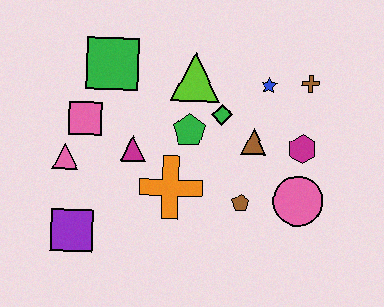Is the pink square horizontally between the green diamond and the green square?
No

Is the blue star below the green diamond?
No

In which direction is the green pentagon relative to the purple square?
The green pentagon is to the right of the purple square.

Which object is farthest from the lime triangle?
The purple square is farthest from the lime triangle.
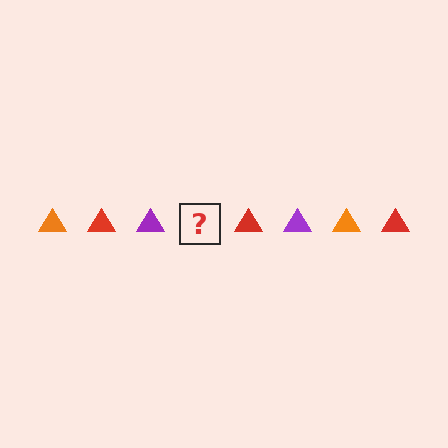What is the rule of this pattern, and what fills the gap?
The rule is that the pattern cycles through orange, red, purple triangles. The gap should be filled with an orange triangle.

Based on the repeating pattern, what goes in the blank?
The blank should be an orange triangle.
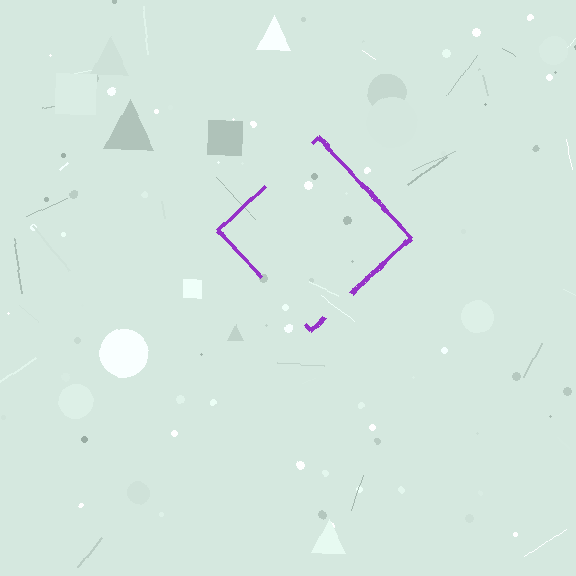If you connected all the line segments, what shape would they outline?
They would outline a diamond.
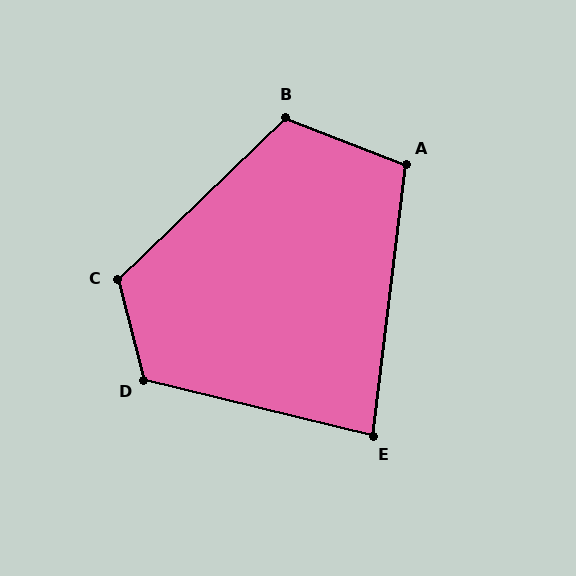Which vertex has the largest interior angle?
C, at approximately 119 degrees.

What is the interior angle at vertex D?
Approximately 119 degrees (obtuse).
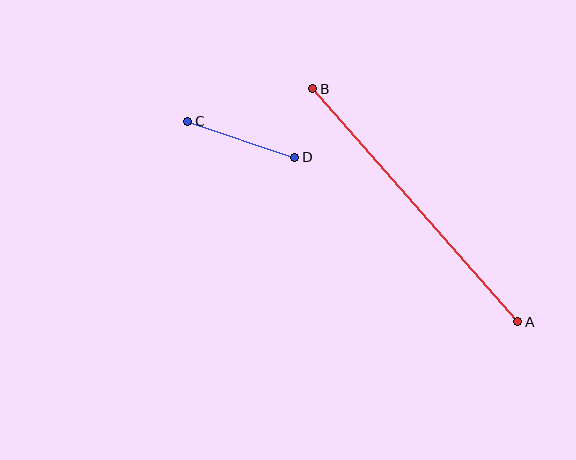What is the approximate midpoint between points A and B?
The midpoint is at approximately (415, 205) pixels.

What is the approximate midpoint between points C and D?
The midpoint is at approximately (241, 139) pixels.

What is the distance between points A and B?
The distance is approximately 310 pixels.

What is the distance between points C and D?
The distance is approximately 113 pixels.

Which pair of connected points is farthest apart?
Points A and B are farthest apart.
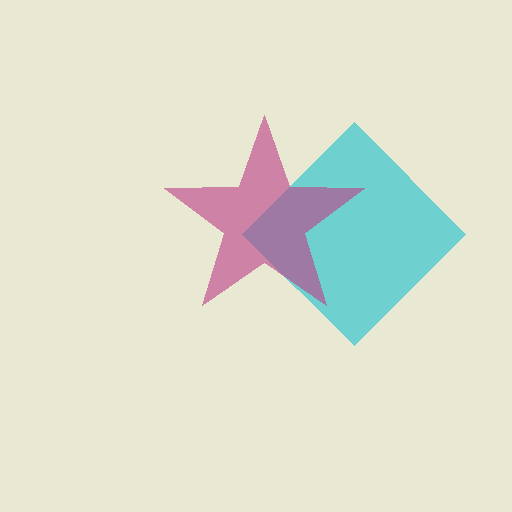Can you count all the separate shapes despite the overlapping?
Yes, there are 2 separate shapes.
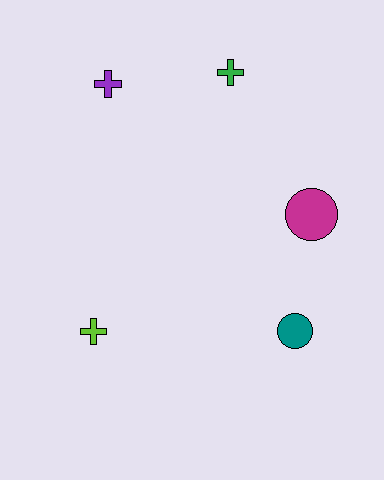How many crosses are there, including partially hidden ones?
There are 3 crosses.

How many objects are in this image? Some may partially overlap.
There are 5 objects.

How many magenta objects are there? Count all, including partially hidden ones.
There is 1 magenta object.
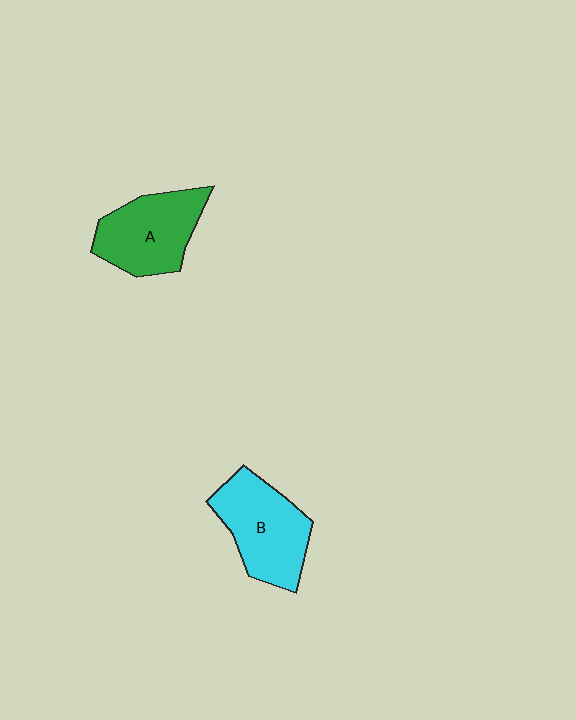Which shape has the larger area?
Shape B (cyan).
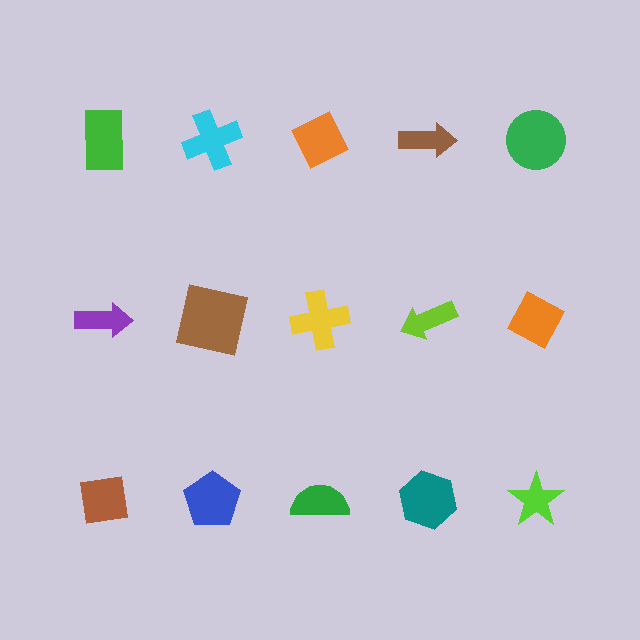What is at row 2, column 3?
A yellow cross.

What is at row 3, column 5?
A lime star.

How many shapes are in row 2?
5 shapes.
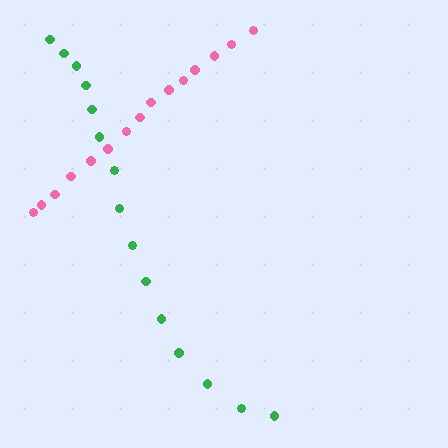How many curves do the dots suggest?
There are 2 distinct paths.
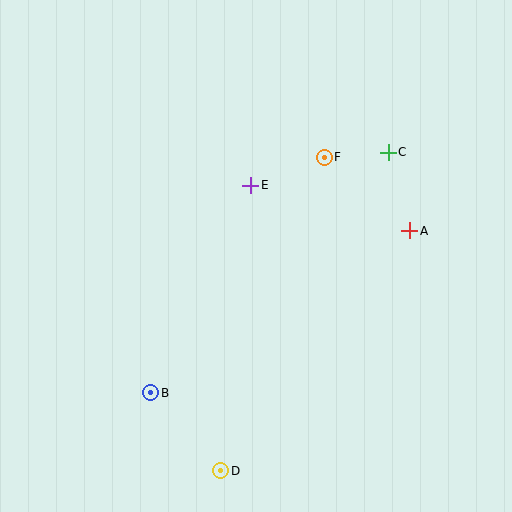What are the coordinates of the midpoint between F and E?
The midpoint between F and E is at (288, 171).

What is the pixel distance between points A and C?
The distance between A and C is 81 pixels.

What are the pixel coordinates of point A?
Point A is at (410, 231).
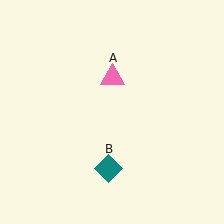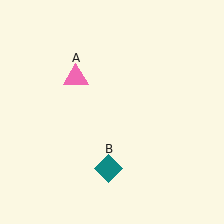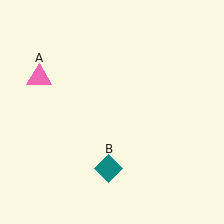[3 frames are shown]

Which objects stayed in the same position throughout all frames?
Teal diamond (object B) remained stationary.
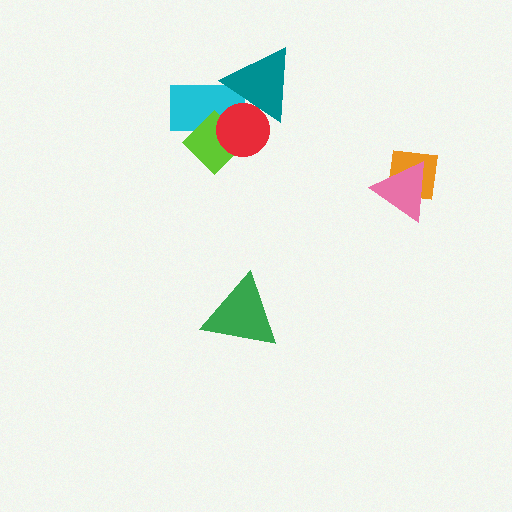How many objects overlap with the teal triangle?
1 object overlaps with the teal triangle.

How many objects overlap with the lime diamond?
2 objects overlap with the lime diamond.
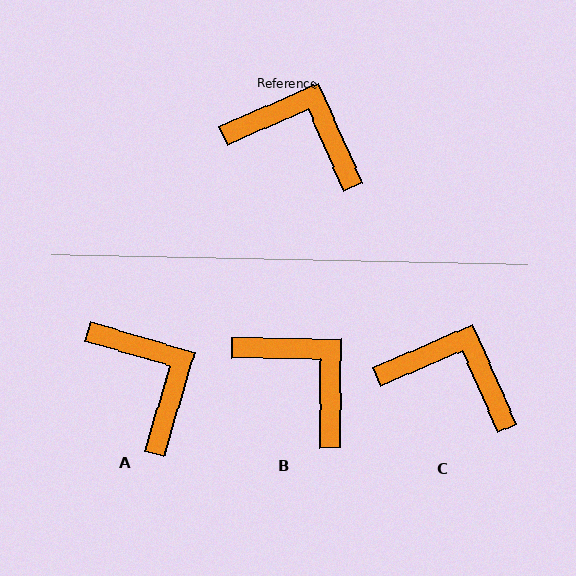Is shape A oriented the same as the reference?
No, it is off by about 40 degrees.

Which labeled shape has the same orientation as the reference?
C.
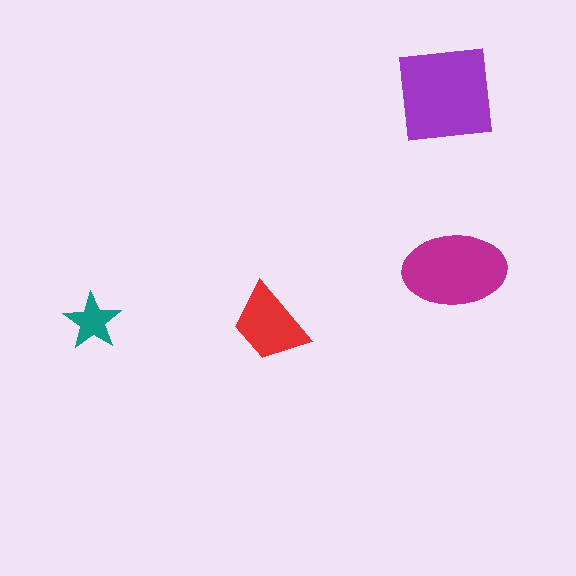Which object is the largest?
The purple square.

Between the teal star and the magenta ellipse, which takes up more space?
The magenta ellipse.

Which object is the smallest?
The teal star.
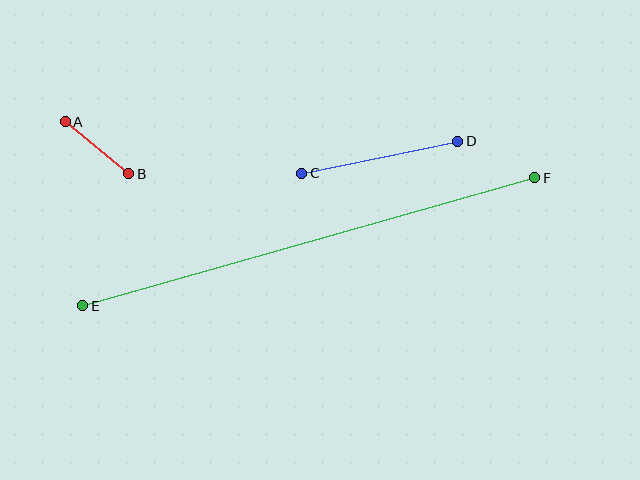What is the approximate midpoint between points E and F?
The midpoint is at approximately (309, 242) pixels.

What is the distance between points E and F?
The distance is approximately 470 pixels.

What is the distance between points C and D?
The distance is approximately 159 pixels.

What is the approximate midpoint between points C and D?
The midpoint is at approximately (380, 157) pixels.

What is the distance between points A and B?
The distance is approximately 82 pixels.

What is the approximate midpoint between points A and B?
The midpoint is at approximately (97, 148) pixels.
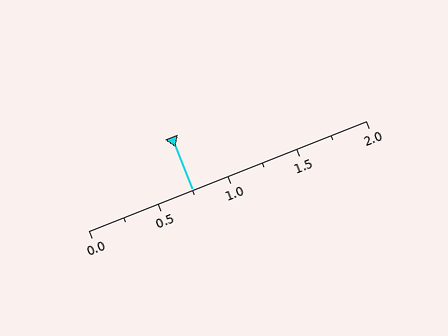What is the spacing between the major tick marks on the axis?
The major ticks are spaced 0.5 apart.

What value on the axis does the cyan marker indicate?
The marker indicates approximately 0.75.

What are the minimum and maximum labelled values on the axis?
The axis runs from 0.0 to 2.0.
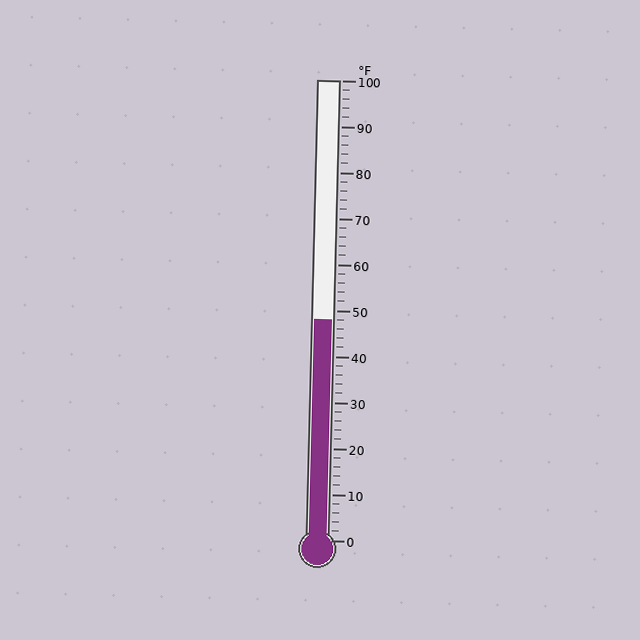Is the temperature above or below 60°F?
The temperature is below 60°F.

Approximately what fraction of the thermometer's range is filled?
The thermometer is filled to approximately 50% of its range.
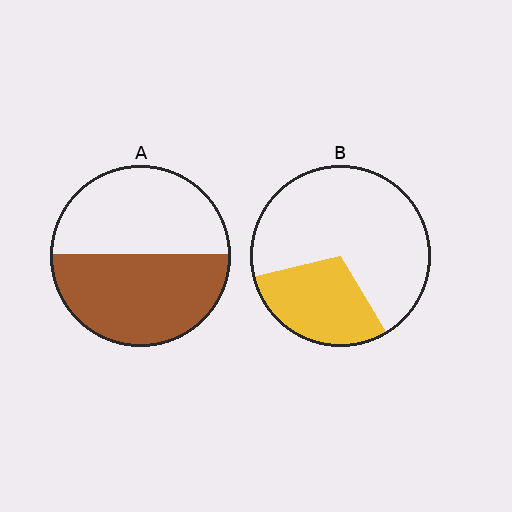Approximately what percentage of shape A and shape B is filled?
A is approximately 50% and B is approximately 30%.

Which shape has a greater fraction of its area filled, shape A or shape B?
Shape A.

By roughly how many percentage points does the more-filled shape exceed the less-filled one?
By roughly 20 percentage points (A over B).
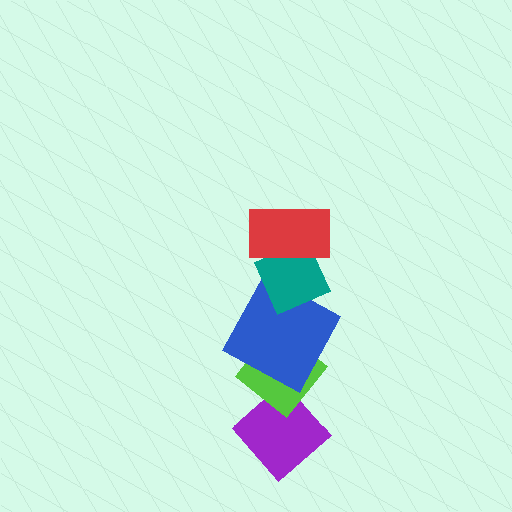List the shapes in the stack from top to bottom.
From top to bottom: the red rectangle, the teal diamond, the blue square, the lime diamond, the purple diamond.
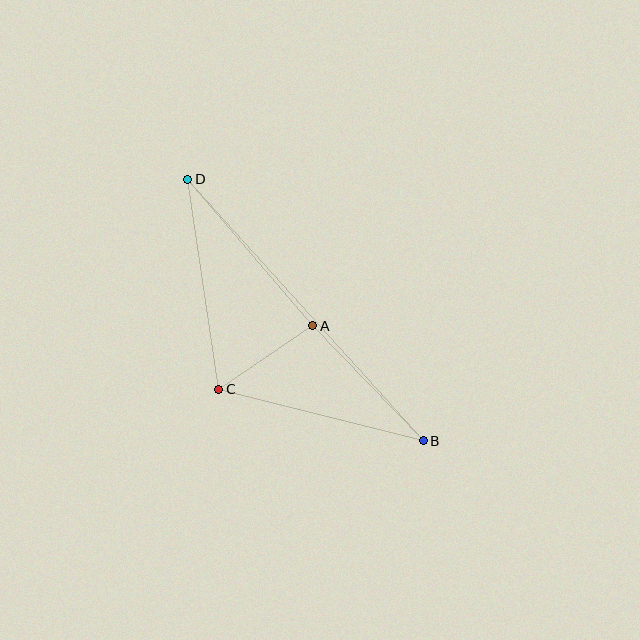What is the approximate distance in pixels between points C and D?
The distance between C and D is approximately 212 pixels.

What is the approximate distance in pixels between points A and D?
The distance between A and D is approximately 193 pixels.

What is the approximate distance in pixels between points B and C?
The distance between B and C is approximately 211 pixels.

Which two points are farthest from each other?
Points B and D are farthest from each other.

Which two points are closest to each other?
Points A and C are closest to each other.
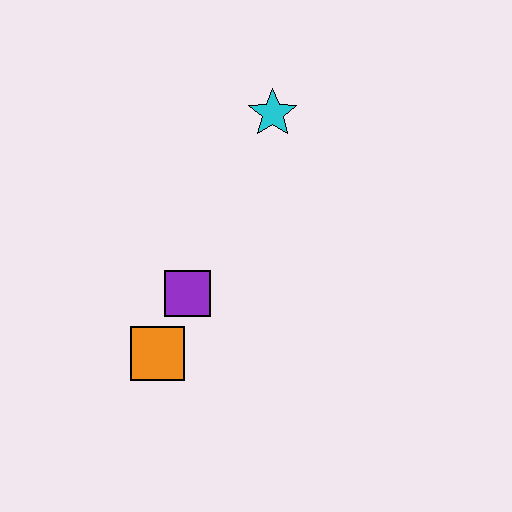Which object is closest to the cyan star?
The purple square is closest to the cyan star.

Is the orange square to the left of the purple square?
Yes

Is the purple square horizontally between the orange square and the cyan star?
Yes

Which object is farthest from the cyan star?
The orange square is farthest from the cyan star.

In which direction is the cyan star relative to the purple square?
The cyan star is above the purple square.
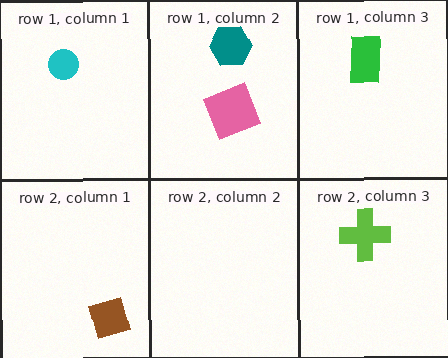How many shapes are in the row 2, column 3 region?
1.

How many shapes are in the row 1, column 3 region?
1.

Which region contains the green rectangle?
The row 1, column 3 region.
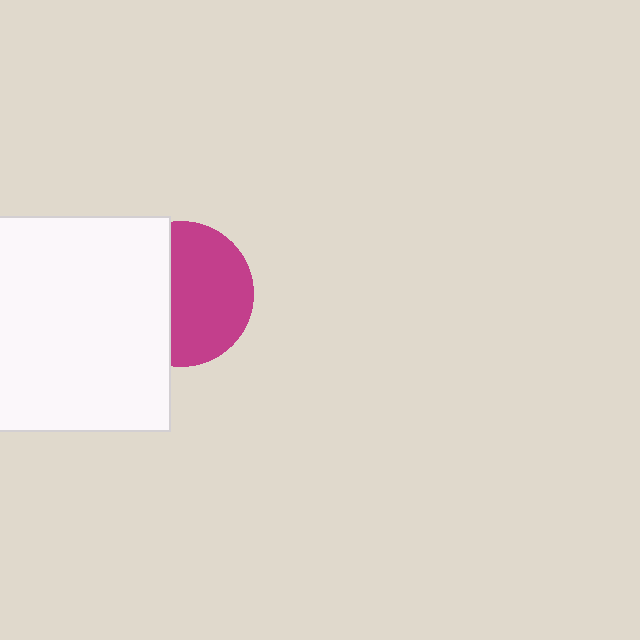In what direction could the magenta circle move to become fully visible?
The magenta circle could move right. That would shift it out from behind the white square entirely.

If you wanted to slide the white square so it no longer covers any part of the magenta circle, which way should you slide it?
Slide it left — that is the most direct way to separate the two shapes.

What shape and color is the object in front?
The object in front is a white square.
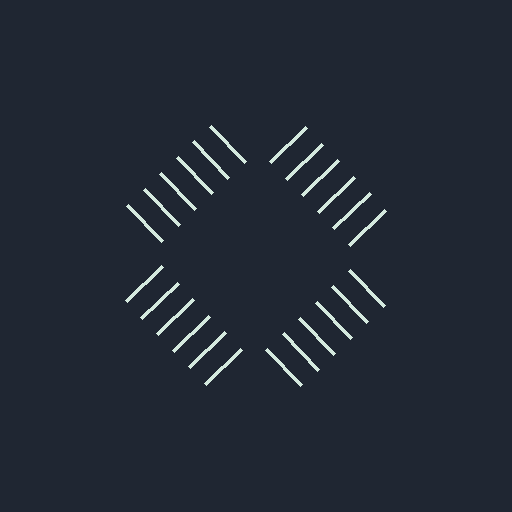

_ _ _ _ _

Go to the line containing "How many shapes are in the row 2, column" and set it down, along with every later line through the last one, exactly as written and without the pictures.

**Reply:**
How many shapes are in the row 2, column 3 region?
1.

How many shapes are in the row 1, column 3 region?
1.

Which region contains the green rectangle?
The row 1, column 3 region.
In what direction could the magenta circle move to become fully visible?
The magenta circle could move right. That would shift it out from behind the white square entirely.

If you wanted to slide the white square so it no longer covers any part of the magenta circle, which way should you slide it?
Slide it left — that is the most direct way to separate the two shapes.

What shape and color is the object in front?
The object in front is a white square.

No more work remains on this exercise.